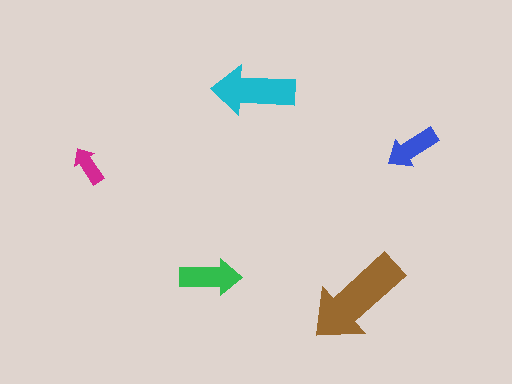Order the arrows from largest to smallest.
the brown one, the cyan one, the green one, the blue one, the magenta one.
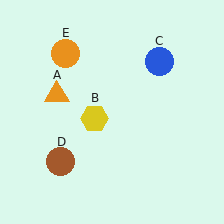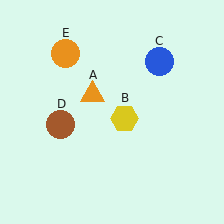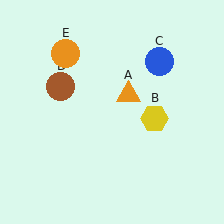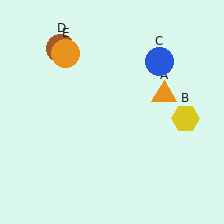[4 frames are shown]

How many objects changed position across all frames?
3 objects changed position: orange triangle (object A), yellow hexagon (object B), brown circle (object D).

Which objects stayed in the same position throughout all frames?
Blue circle (object C) and orange circle (object E) remained stationary.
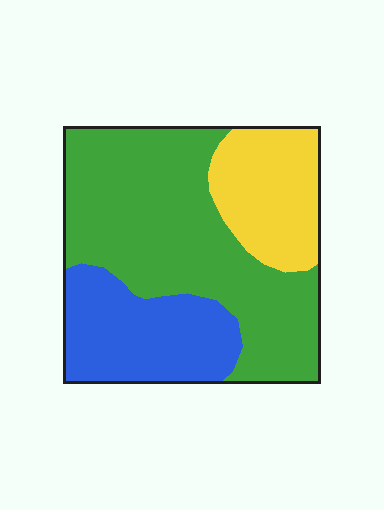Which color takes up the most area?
Green, at roughly 55%.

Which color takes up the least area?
Yellow, at roughly 20%.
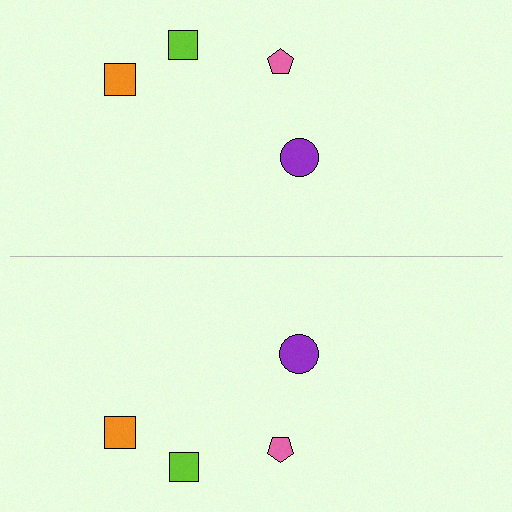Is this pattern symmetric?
Yes, this pattern has bilateral (reflection) symmetry.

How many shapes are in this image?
There are 8 shapes in this image.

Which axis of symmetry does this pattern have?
The pattern has a horizontal axis of symmetry running through the center of the image.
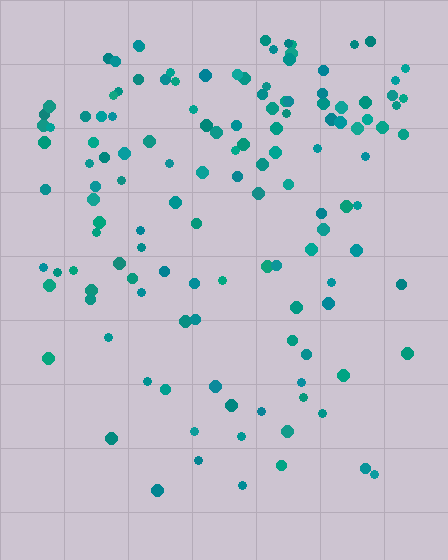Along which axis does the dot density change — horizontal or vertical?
Vertical.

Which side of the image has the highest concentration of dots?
The top.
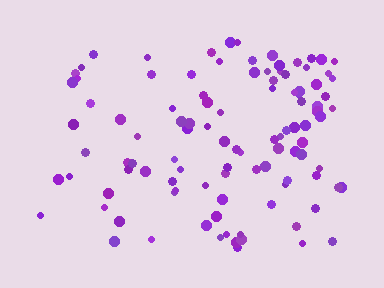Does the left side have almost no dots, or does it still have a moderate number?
Still a moderate number, just noticeably fewer than the right.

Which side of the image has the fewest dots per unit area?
The left.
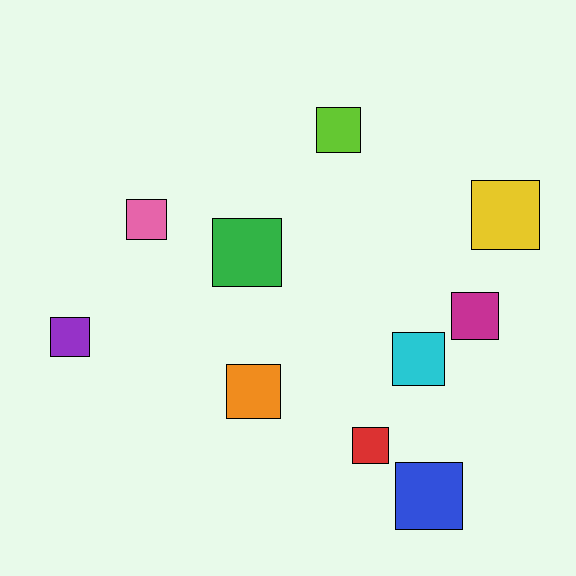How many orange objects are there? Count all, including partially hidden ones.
There is 1 orange object.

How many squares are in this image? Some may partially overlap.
There are 10 squares.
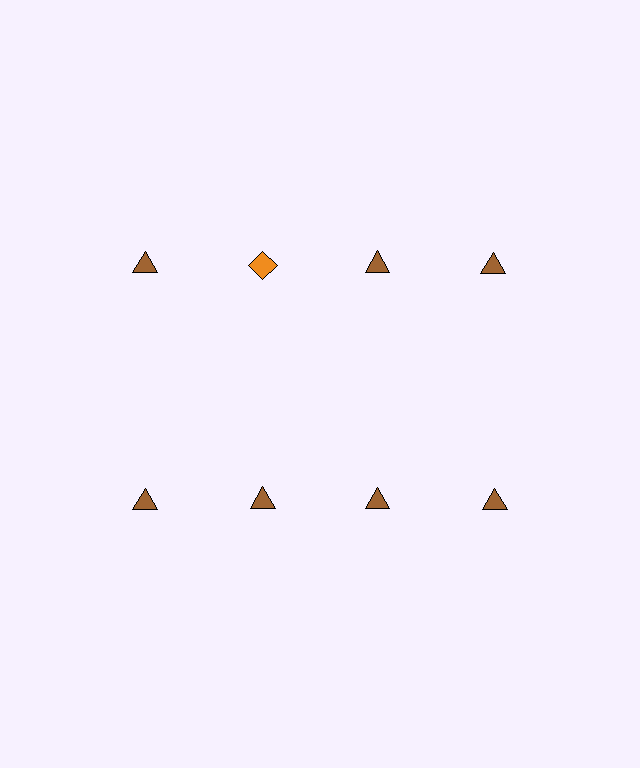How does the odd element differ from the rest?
It differs in both color (orange instead of brown) and shape (diamond instead of triangle).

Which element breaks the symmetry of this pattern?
The orange diamond in the top row, second from left column breaks the symmetry. All other shapes are brown triangles.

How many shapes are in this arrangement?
There are 8 shapes arranged in a grid pattern.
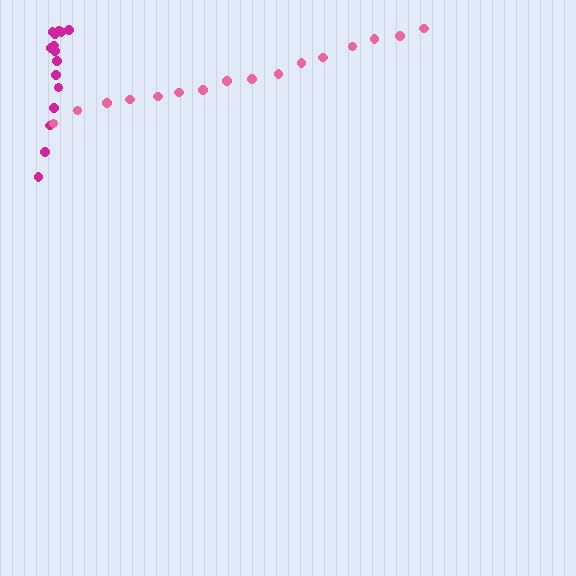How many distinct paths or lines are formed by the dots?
There are 2 distinct paths.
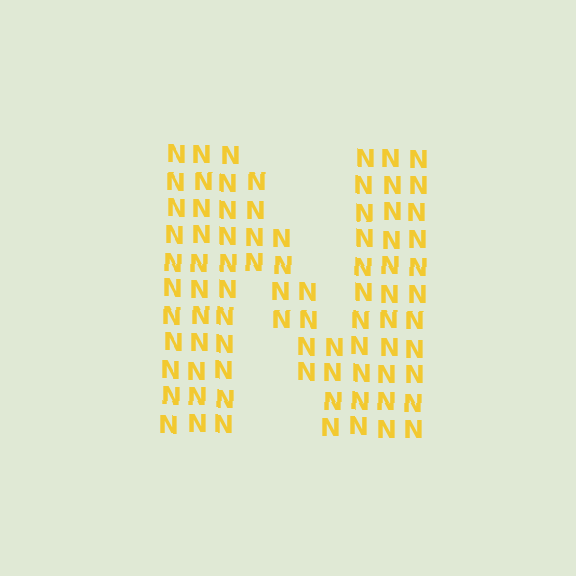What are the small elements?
The small elements are letter N's.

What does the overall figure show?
The overall figure shows the letter N.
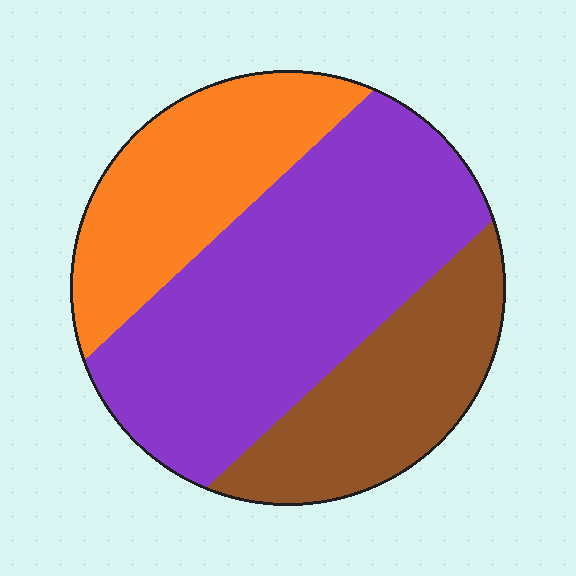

___

Without the pictures, retype the whole of the material above exactly.

— Result of the task —
Order the arrows from largest to smallest.
the brown one, the cyan one, the green one, the blue one, the magenta one.
[4 frames are shown]

How many objects changed position across all frames?
3 objects changed position: orange triangle (object A), yellow hexagon (object B), brown circle (object D).

Which objects stayed in the same position throughout all frames?
Blue circle (object C) and orange circle (object E) remained stationary.
Which color takes up the most area?
Green, at roughly 55%.

Which color takes up the least area?
Yellow, at roughly 20%.
Is this pattern symmetric?
Yes, this pattern has bilateral (reflection) symmetry.

How many shapes are in this image?
There are 8 shapes in this image.

Which axis of symmetry does this pattern have?
The pattern has a horizontal axis of symmetry running through the center of the image.
Along which axis does the dot density change — horizontal or vertical?
Vertical.

Which side of the image has the highest concentration of dots?
The top.
Does the left side have almost no dots, or does it still have a moderate number?
Still a moderate number, just noticeably fewer than the right.

Which side of the image has the fewest dots per unit area?
The left.
How many orange objects are there? Count all, including partially hidden ones.
There is 1 orange object.

How many squares are in this image? Some may partially overlap.
There are 10 squares.
How does the odd element differ from the rest?
It differs in both color (orange instead of brown) and shape (diamond instead of triangle).

Which element breaks the symmetry of this pattern?
The orange diamond in the top row, second from left column breaks the symmetry. All other shapes are brown triangles.

How many shapes are in this arrangement?
There are 8 shapes arranged in a grid pattern.
How many distinct paths or lines are formed by the dots?
There are 2 distinct paths.
What are the small elements?
The small elements are letter N's.

What does the overall figure show?
The overall figure shows the letter N.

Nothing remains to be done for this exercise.